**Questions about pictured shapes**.

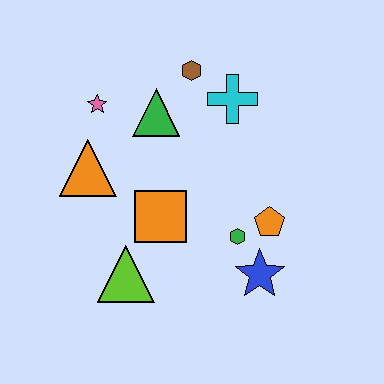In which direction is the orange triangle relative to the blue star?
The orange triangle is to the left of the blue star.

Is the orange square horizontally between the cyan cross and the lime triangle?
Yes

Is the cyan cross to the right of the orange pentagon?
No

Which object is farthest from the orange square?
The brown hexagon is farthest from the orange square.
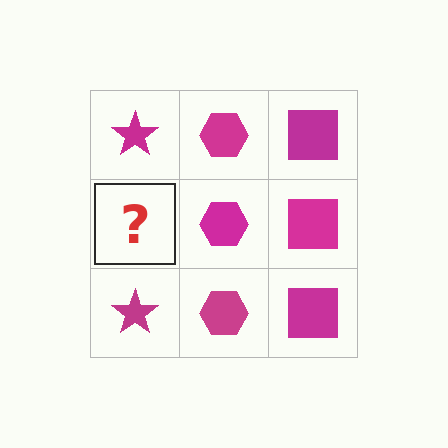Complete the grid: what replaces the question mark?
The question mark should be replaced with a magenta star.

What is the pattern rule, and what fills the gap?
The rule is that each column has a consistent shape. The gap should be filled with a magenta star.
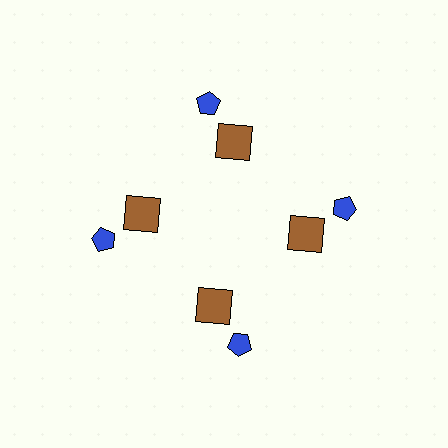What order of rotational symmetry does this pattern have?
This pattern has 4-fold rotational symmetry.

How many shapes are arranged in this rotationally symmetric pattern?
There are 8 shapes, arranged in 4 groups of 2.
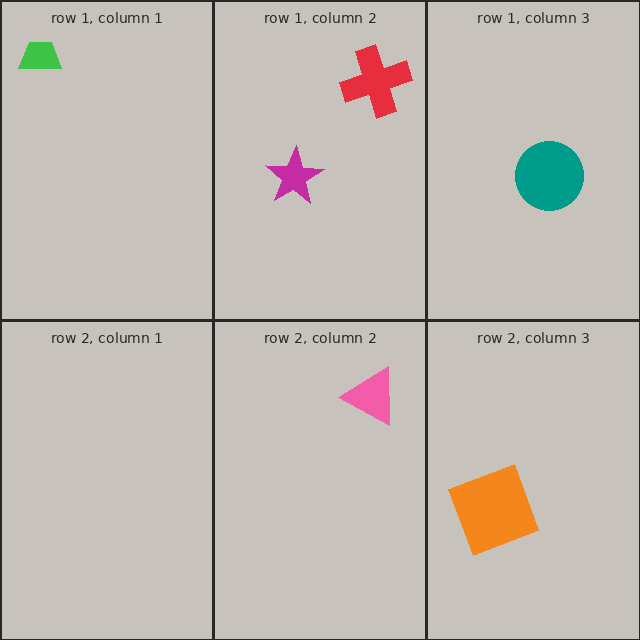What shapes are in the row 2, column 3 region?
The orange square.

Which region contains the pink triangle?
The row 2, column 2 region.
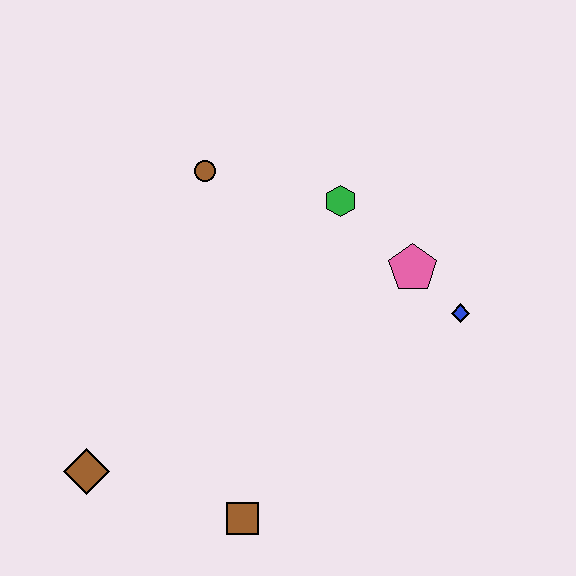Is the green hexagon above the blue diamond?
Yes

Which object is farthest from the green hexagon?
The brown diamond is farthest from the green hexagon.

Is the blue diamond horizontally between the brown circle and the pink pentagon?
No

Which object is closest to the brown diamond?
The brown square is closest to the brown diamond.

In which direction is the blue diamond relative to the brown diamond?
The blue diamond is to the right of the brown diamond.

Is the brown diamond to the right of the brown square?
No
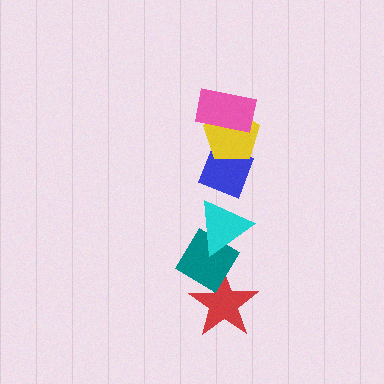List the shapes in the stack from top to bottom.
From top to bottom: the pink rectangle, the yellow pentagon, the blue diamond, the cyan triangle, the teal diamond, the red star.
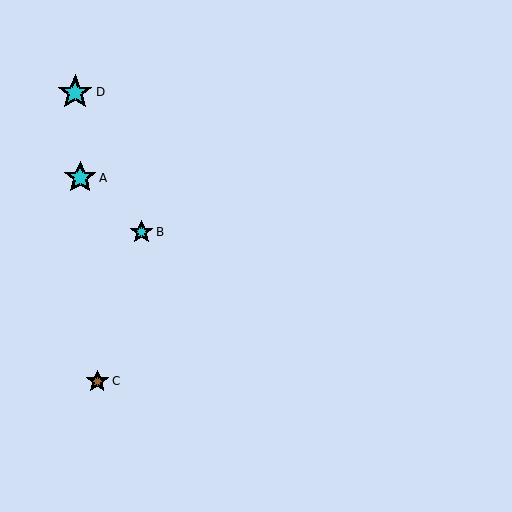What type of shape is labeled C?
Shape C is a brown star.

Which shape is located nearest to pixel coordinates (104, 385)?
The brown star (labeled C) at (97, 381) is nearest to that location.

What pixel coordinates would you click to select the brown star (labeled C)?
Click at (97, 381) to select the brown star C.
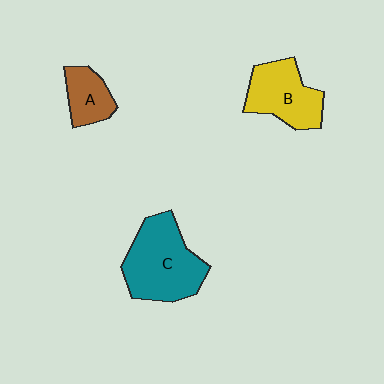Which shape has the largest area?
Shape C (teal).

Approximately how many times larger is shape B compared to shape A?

**Brief**. Output the material word for word, omitting its pictures.

**Full output**.
In which direction is the orange triangle relative to the blue star?
The orange triangle is to the left of the blue star.

Is the orange square horizontally between the cyan cross and the lime triangle?
Yes

Is the cyan cross to the right of the orange pentagon?
No

Which object is farthest from the orange square?
The brown hexagon is farthest from the orange square.
Complete the grid: what replaces the question mark?
The question mark should be replaced with a magenta star.

What is the pattern rule, and what fills the gap?
The rule is that each column has a consistent shape. The gap should be filled with a magenta star.
What order of rotational symmetry does this pattern have?
This pattern has 4-fold rotational symmetry.

How many shapes are arranged in this rotationally symmetric pattern?
There are 8 shapes, arranged in 4 groups of 2.
What shapes are in the row 2, column 3 region?
The orange square.

Which region contains the pink triangle?
The row 2, column 2 region.
Is the green hexagon above the blue diamond?
Yes

Which object is farthest from the green hexagon?
The brown diamond is farthest from the green hexagon.

Is the blue diamond horizontally between the brown circle and the pink pentagon?
No

Which object is closest to the brown diamond?
The brown square is closest to the brown diamond.

In which direction is the blue diamond relative to the brown diamond?
The blue diamond is to the right of the brown diamond.

Is the brown diamond to the right of the brown square?
No
List the shapes in the stack from top to bottom.
From top to bottom: the pink rectangle, the yellow pentagon, the blue diamond, the cyan triangle, the teal diamond, the red star.
What type of shape is labeled C?
Shape C is a brown star.

Which shape is located nearest to pixel coordinates (104, 385)?
The brown star (labeled C) at (97, 381) is nearest to that location.

What pixel coordinates would you click to select the brown star (labeled C)?
Click at (97, 381) to select the brown star C.
Which shape has the largest area?
Shape C (teal).

Approximately how many times larger is shape B compared to shape A?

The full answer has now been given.